PROBLEM TO WORK ON ▸
Set the data down again, exactly as it reads, but without the pictures.

....................

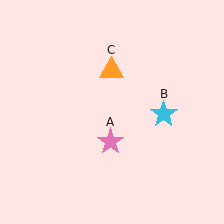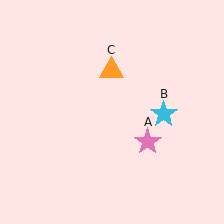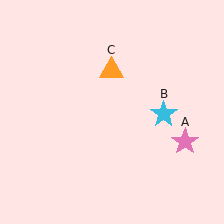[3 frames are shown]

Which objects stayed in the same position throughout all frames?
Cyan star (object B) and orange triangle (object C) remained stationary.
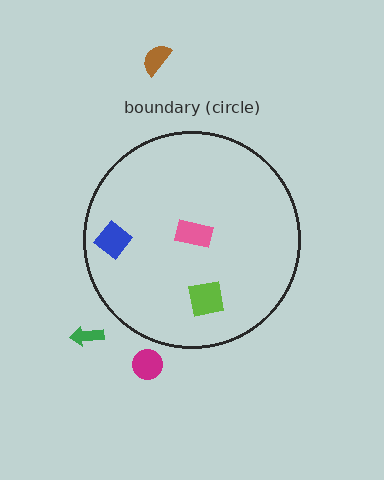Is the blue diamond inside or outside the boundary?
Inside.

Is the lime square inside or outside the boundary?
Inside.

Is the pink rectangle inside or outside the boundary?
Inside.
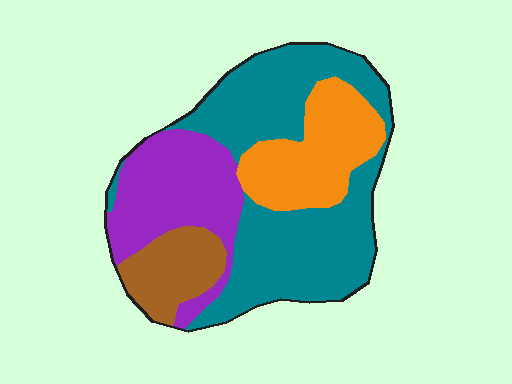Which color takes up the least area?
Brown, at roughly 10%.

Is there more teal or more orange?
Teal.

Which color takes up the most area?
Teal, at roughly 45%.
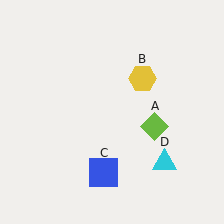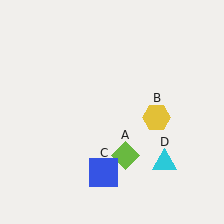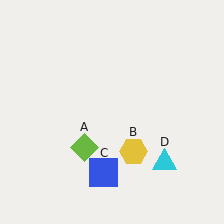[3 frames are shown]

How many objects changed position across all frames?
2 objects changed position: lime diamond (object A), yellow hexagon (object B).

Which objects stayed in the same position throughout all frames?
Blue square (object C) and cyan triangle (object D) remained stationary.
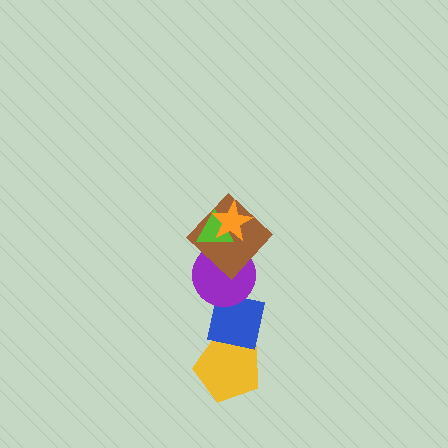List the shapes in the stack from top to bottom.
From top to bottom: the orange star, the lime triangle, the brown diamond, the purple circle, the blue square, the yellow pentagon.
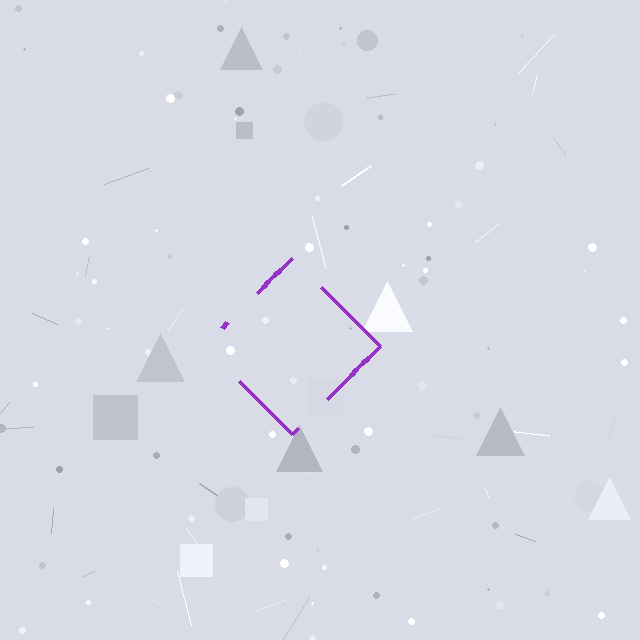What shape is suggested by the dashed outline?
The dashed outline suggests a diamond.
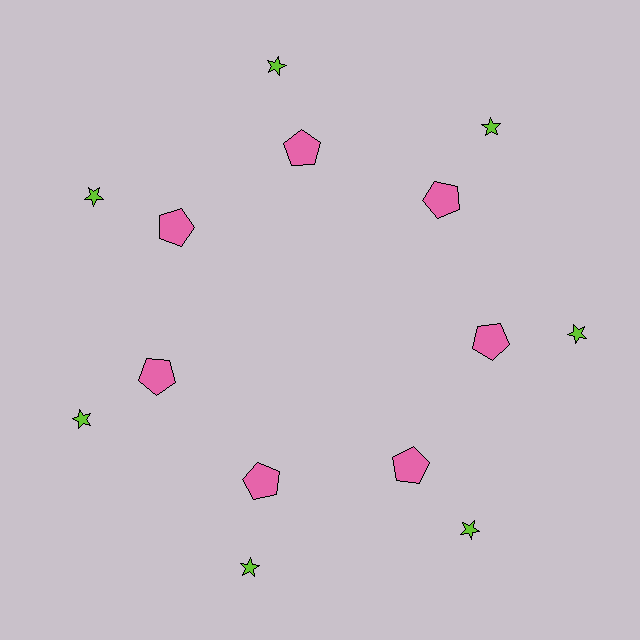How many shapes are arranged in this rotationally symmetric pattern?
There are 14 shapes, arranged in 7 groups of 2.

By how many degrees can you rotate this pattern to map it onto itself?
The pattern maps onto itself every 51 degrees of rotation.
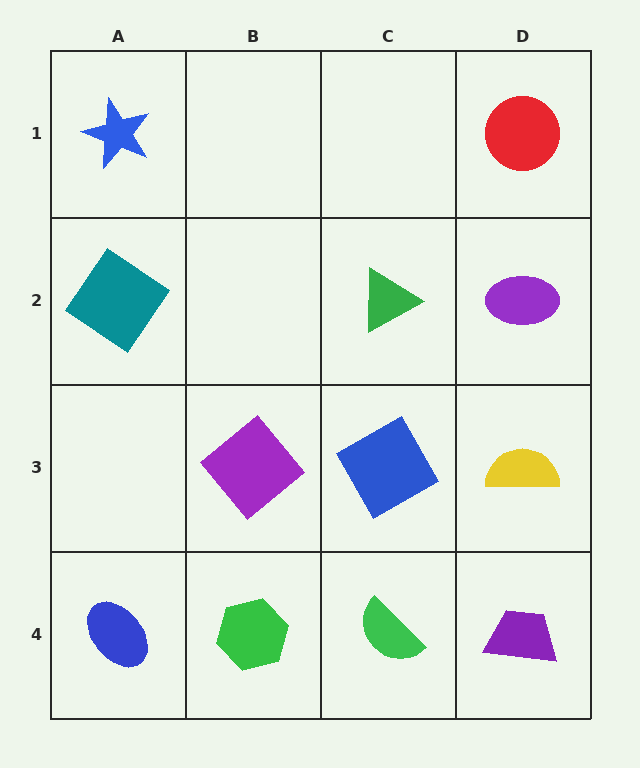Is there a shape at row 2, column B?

....................

SOLUTION TO THE EXERCISE ▸
[3 frames are shown]

Which objects stayed in the same position throughout all frames?
Cyan star (object B) and orange triangle (object C) remained stationary.
Is the blue diamond inside or outside the boundary?
Inside.

Is the lime square inside or outside the boundary?
Inside.

Is the pink rectangle inside or outside the boundary?
Inside.
Which color takes up the least area?
Brown, at roughly 10%.

Is there more teal or more orange?
Teal.

Which color takes up the most area?
Teal, at roughly 45%.
[3 frames are shown]

How many objects changed position across all frames?
2 objects changed position: lime diamond (object A), yellow hexagon (object B).

Which objects stayed in the same position throughout all frames?
Blue square (object C) and cyan triangle (object D) remained stationary.
List the shapes in the stack from top to bottom.
From top to bottom: the orange star, the lime triangle, the brown diamond, the purple circle, the blue square, the yellow pentagon.
What shape is suggested by the dashed outline?
The dashed outline suggests a diamond.
How many shapes are arranged in this rotationally symmetric pattern?
There are 14 shapes, arranged in 7 groups of 2.

By how many degrees can you rotate this pattern to map it onto itself?
The pattern maps onto itself every 51 degrees of rotation.
Is there a shape at row 2, column B?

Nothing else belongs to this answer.